Given task - In this exercise, return only the lines that run from the line with "How many distinct" to the end of the entries below, both included. Pictures are not copied.
##### Record excerpts
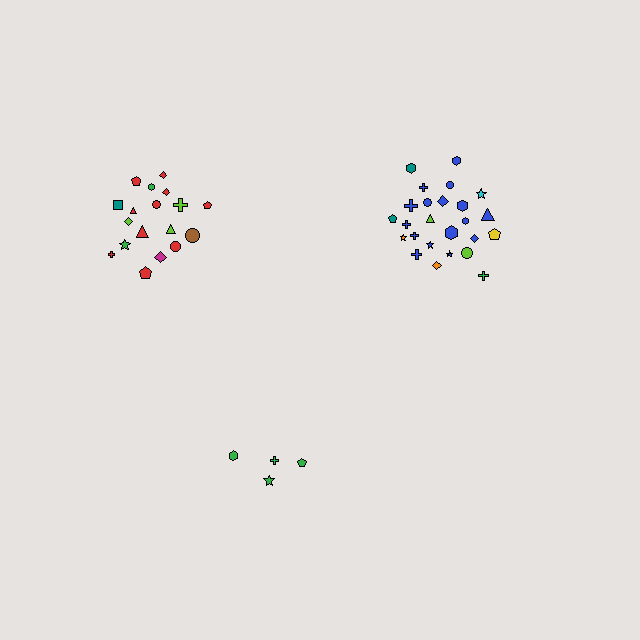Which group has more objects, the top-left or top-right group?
The top-right group.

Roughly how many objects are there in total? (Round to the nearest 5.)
Roughly 45 objects in total.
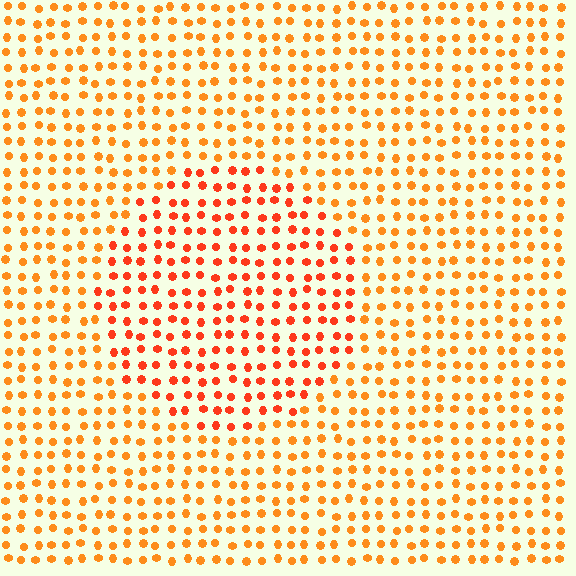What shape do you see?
I see a circle.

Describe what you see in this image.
The image is filled with small orange elements in a uniform arrangement. A circle-shaped region is visible where the elements are tinted to a slightly different hue, forming a subtle color boundary.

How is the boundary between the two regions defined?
The boundary is defined purely by a slight shift in hue (about 22 degrees). Spacing, size, and orientation are identical on both sides.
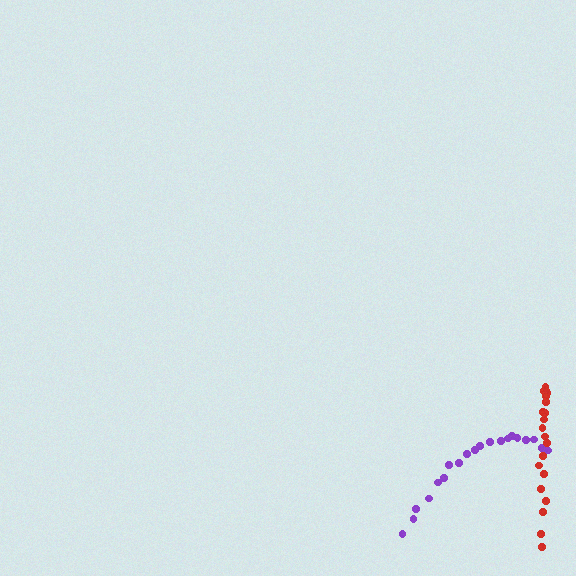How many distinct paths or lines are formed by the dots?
There are 2 distinct paths.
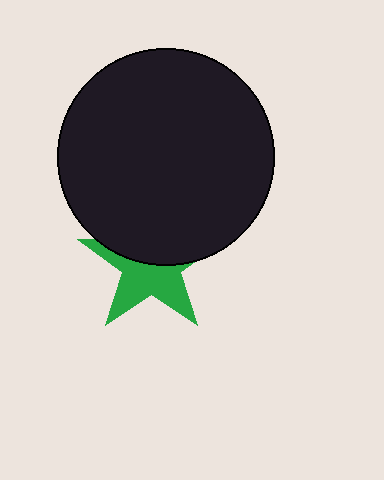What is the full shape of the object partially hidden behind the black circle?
The partially hidden object is a green star.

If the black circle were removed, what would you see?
You would see the complete green star.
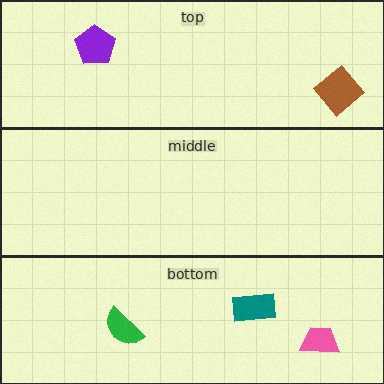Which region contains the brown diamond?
The top region.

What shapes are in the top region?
##########
Exercise output -
How many distinct paths or lines are formed by the dots?
There are 2 distinct paths.
What is the full shape of the object partially hidden behind the black circle?
The partially hidden object is a green star.

If the black circle were removed, what would you see?
You would see the complete green star.
Which region contains the brown diamond?
The top region.

What shapes are in the top region?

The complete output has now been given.